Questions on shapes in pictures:
BEGIN
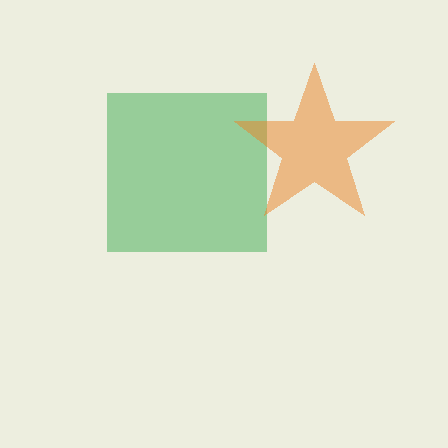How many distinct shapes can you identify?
There are 2 distinct shapes: a green square, an orange star.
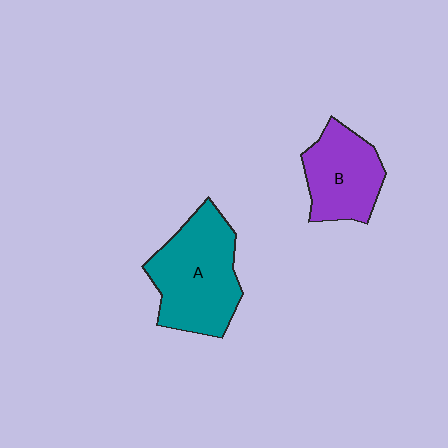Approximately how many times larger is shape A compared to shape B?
Approximately 1.4 times.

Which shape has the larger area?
Shape A (teal).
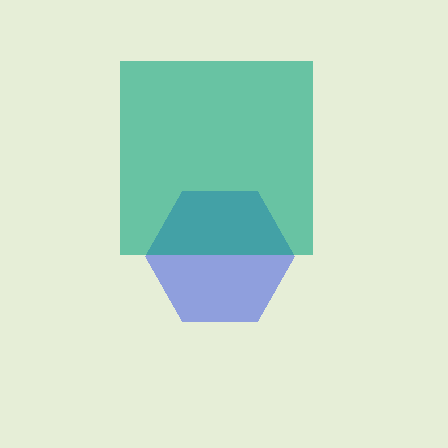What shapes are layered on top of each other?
The layered shapes are: a blue hexagon, a teal square.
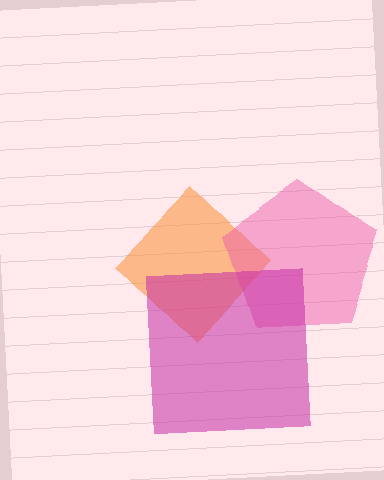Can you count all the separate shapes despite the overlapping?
Yes, there are 3 separate shapes.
END
__SHORT PROBLEM__
Pictures stay out of the copy; please restate every record above exactly.

__ANSWER BELOW__
How many distinct shapes can you identify?
There are 2 distinct shapes: a green square, an orange star.
Approximately how many times larger is shape A compared to shape B?
Approximately 1.4 times.

Which shape has the larger area?
Shape A (teal).
What shapes are layered on top of each other?
The layered shapes are: a blue hexagon, a teal square.
Can you count all the separate shapes despite the overlapping?
Yes, there are 3 separate shapes.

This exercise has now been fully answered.